Excerpted data
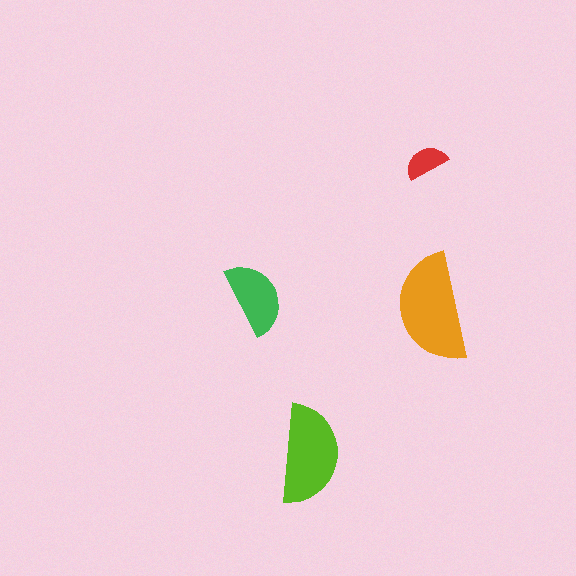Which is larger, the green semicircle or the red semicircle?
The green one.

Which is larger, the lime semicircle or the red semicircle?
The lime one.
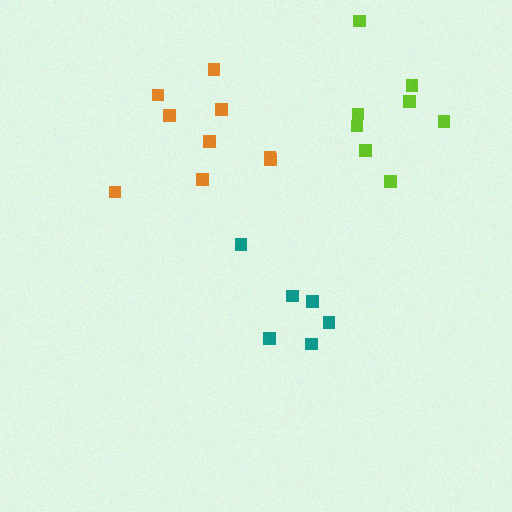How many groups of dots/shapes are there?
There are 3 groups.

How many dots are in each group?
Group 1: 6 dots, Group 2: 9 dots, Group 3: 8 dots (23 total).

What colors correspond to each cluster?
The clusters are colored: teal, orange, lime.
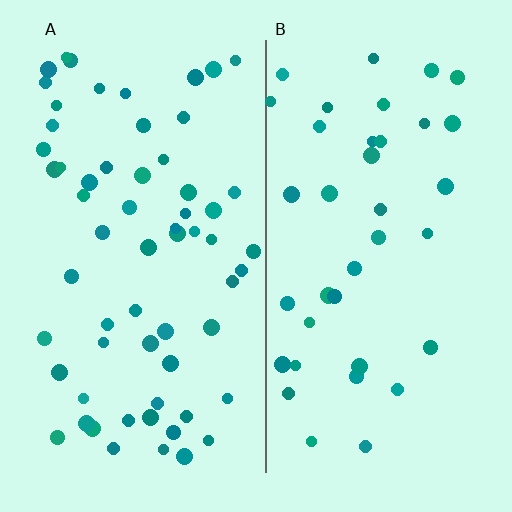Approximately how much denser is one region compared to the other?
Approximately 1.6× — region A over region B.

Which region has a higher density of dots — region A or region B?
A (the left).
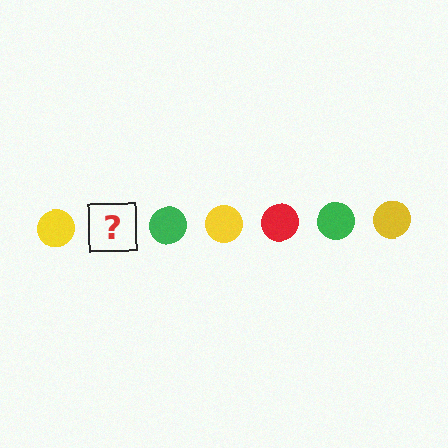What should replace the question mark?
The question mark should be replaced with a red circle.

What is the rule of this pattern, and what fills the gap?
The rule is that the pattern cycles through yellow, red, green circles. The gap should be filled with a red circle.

...

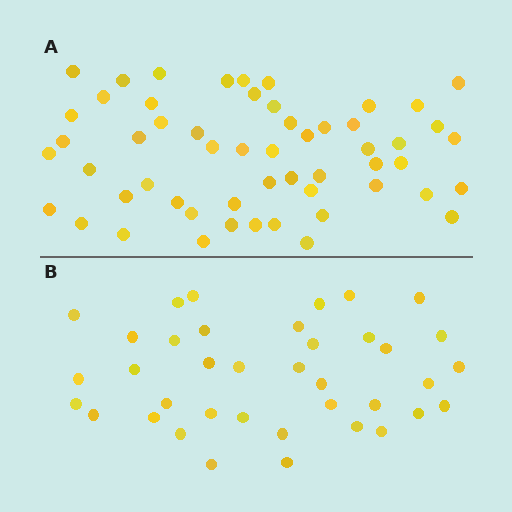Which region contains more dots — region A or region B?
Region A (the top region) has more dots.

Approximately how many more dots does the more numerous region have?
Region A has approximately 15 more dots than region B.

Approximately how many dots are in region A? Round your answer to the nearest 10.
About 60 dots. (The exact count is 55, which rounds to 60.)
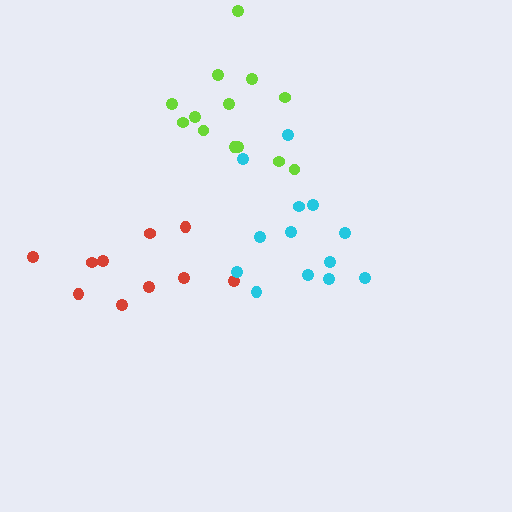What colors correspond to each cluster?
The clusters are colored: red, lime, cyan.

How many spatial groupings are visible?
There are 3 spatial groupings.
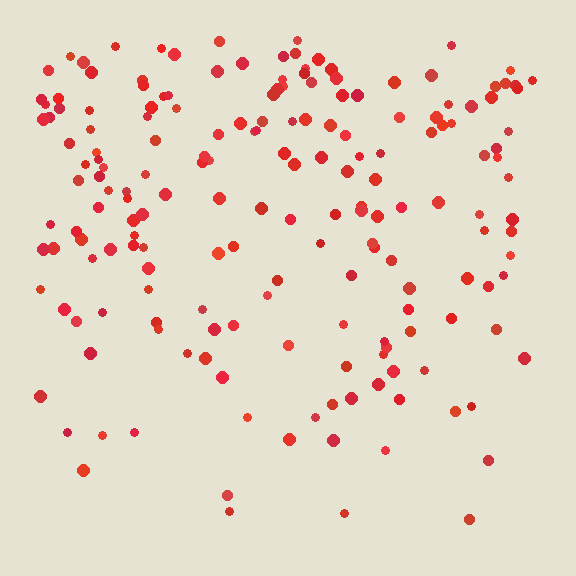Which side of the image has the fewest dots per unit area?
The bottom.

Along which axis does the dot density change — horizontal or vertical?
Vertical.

==

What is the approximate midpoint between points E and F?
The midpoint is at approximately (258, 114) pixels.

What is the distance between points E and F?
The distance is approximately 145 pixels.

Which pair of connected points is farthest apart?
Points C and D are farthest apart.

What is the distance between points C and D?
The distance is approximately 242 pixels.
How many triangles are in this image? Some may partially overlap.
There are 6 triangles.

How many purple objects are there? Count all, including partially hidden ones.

Work instructions
Above are the lines; repeat exactly the ones from the line containing "What is the distance between points C and D?" down to the line containing "How many purple", both inclusive.

Reply to the task
What is the distance between points C and D?
The distance is approximately 242 pixels.
How many triangles are in this image? Some may partially overlap.
There are 6 triangles.

How many purple objects are there? Count all, including partially hidden ones.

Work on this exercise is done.